▶ Aim of the task: Return each of the lines below unchanged, character for character.

▶ Record list:
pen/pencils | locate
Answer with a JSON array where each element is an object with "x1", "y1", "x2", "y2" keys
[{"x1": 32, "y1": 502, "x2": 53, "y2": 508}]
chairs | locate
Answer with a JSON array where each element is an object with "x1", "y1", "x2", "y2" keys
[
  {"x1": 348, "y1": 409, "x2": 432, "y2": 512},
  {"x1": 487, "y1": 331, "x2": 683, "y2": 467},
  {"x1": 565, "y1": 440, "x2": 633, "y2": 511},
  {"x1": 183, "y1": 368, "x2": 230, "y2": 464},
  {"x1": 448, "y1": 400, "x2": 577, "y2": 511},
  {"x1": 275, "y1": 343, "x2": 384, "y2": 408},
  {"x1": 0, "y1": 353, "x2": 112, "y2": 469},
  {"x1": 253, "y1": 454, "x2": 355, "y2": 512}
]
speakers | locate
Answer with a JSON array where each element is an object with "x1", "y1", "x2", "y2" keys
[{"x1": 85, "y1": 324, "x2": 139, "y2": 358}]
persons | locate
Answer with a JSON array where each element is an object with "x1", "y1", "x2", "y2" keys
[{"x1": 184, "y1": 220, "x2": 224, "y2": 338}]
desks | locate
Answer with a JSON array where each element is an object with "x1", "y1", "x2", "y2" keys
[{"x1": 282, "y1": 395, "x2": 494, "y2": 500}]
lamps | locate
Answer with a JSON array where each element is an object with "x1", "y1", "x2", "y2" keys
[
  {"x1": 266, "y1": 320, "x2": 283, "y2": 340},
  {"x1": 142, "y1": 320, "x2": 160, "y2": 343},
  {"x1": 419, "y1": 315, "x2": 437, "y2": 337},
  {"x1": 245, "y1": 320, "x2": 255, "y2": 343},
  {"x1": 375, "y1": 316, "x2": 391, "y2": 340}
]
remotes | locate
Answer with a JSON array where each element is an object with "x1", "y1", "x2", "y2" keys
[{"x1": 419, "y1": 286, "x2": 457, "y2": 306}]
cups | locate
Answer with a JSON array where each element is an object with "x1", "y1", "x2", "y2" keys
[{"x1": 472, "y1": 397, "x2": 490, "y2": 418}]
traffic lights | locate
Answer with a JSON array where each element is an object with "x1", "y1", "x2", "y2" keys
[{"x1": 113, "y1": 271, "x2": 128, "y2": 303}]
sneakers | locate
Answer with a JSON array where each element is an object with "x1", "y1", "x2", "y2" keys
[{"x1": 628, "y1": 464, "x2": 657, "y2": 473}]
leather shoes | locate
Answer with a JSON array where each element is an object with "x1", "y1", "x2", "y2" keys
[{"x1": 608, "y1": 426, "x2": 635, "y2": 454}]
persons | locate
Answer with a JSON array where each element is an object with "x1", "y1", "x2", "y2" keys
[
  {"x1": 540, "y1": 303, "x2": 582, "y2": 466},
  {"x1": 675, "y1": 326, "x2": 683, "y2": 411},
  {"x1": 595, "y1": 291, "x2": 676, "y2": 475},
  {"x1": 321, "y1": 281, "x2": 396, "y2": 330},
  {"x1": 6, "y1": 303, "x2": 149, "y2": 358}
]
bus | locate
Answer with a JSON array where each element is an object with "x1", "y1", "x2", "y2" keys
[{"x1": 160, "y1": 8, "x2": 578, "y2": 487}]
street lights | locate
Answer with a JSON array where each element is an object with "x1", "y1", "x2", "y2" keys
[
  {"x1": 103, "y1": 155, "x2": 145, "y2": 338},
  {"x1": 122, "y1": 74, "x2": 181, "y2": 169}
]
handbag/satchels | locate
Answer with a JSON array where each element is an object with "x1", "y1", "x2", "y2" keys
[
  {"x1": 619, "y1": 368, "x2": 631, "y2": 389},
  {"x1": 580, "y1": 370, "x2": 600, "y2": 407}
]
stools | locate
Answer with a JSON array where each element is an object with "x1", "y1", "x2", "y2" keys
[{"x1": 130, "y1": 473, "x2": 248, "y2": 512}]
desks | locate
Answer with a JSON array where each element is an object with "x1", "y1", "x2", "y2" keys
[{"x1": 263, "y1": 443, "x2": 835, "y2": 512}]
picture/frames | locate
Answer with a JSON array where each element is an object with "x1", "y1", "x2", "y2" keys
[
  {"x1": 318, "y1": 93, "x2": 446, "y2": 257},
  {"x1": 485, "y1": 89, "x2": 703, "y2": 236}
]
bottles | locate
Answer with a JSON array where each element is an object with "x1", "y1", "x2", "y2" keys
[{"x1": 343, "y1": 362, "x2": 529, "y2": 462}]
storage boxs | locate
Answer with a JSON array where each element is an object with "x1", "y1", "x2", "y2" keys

▶ Answer to this problem:
pen/pencils | locate
Answer with a JSON array where each element is an object with "x1", "y1", "x2", "y2" keys
[{"x1": 32, "y1": 502, "x2": 53, "y2": 508}]
chairs | locate
Answer with a JSON array where each element is an object with "x1", "y1", "x2", "y2" keys
[
  {"x1": 348, "y1": 409, "x2": 432, "y2": 512},
  {"x1": 487, "y1": 331, "x2": 683, "y2": 467},
  {"x1": 565, "y1": 440, "x2": 633, "y2": 511},
  {"x1": 183, "y1": 368, "x2": 230, "y2": 464},
  {"x1": 448, "y1": 400, "x2": 577, "y2": 511},
  {"x1": 275, "y1": 343, "x2": 384, "y2": 408},
  {"x1": 0, "y1": 353, "x2": 112, "y2": 469},
  {"x1": 253, "y1": 454, "x2": 355, "y2": 512}
]
speakers | locate
Answer with a JSON array where each element is an object with "x1", "y1", "x2", "y2" keys
[{"x1": 85, "y1": 324, "x2": 139, "y2": 358}]
persons | locate
Answer with a JSON array where each element is an object with "x1", "y1", "x2", "y2" keys
[{"x1": 184, "y1": 220, "x2": 224, "y2": 338}]
desks | locate
Answer with a JSON array where each element is an object with "x1", "y1", "x2", "y2" keys
[{"x1": 282, "y1": 395, "x2": 494, "y2": 500}]
lamps | locate
Answer with a JSON array where each element is an object with "x1", "y1", "x2", "y2" keys
[
  {"x1": 266, "y1": 320, "x2": 283, "y2": 340},
  {"x1": 142, "y1": 320, "x2": 160, "y2": 343},
  {"x1": 419, "y1": 315, "x2": 437, "y2": 337},
  {"x1": 245, "y1": 320, "x2": 255, "y2": 343},
  {"x1": 375, "y1": 316, "x2": 391, "y2": 340}
]
remotes | locate
Answer with a JSON array where each element is an object with "x1", "y1", "x2", "y2" keys
[{"x1": 419, "y1": 286, "x2": 457, "y2": 306}]
cups | locate
Answer with a JSON array where each element is an object with "x1", "y1", "x2", "y2" keys
[{"x1": 472, "y1": 397, "x2": 490, "y2": 418}]
traffic lights | locate
Answer with a JSON array where each element is an object with "x1", "y1", "x2", "y2" keys
[{"x1": 113, "y1": 271, "x2": 128, "y2": 303}]
sneakers | locate
Answer with a JSON array where each element is an object with "x1", "y1", "x2", "y2" keys
[{"x1": 628, "y1": 464, "x2": 657, "y2": 473}]
leather shoes | locate
Answer with a JSON array where each element is an object with "x1", "y1", "x2", "y2" keys
[{"x1": 608, "y1": 426, "x2": 635, "y2": 454}]
persons | locate
Answer with a JSON array where each element is an object with "x1", "y1", "x2", "y2" keys
[
  {"x1": 540, "y1": 303, "x2": 582, "y2": 466},
  {"x1": 675, "y1": 326, "x2": 683, "y2": 411},
  {"x1": 595, "y1": 291, "x2": 676, "y2": 475},
  {"x1": 321, "y1": 281, "x2": 396, "y2": 330},
  {"x1": 6, "y1": 303, "x2": 149, "y2": 358}
]
bus | locate
Answer with a JSON array where each element is an object with "x1", "y1", "x2", "y2" keys
[{"x1": 160, "y1": 8, "x2": 578, "y2": 487}]
street lights | locate
Answer with a JSON array where each element is an object with "x1", "y1", "x2", "y2" keys
[
  {"x1": 103, "y1": 155, "x2": 145, "y2": 338},
  {"x1": 122, "y1": 74, "x2": 181, "y2": 169}
]
handbag/satchels | locate
Answer with a JSON array where each element is an object with "x1", "y1", "x2", "y2" keys
[
  {"x1": 619, "y1": 368, "x2": 631, "y2": 389},
  {"x1": 580, "y1": 370, "x2": 600, "y2": 407}
]
stools | locate
Answer with a JSON array where each element is an object with "x1", "y1", "x2", "y2" keys
[{"x1": 130, "y1": 473, "x2": 248, "y2": 512}]
desks | locate
Answer with a JSON array where each element is an object with "x1", "y1", "x2", "y2" keys
[{"x1": 263, "y1": 443, "x2": 835, "y2": 512}]
picture/frames | locate
Answer with a JSON array where each element is an object with "x1", "y1", "x2", "y2" keys
[
  {"x1": 318, "y1": 93, "x2": 446, "y2": 257},
  {"x1": 485, "y1": 89, "x2": 703, "y2": 236}
]
bottles | locate
Answer with a JSON array where each element is an object with "x1", "y1", "x2", "y2" keys
[{"x1": 343, "y1": 362, "x2": 529, "y2": 462}]
storage boxs | locate
Answer with a JSON array where each element is an object with "x1", "y1", "x2", "y2" keys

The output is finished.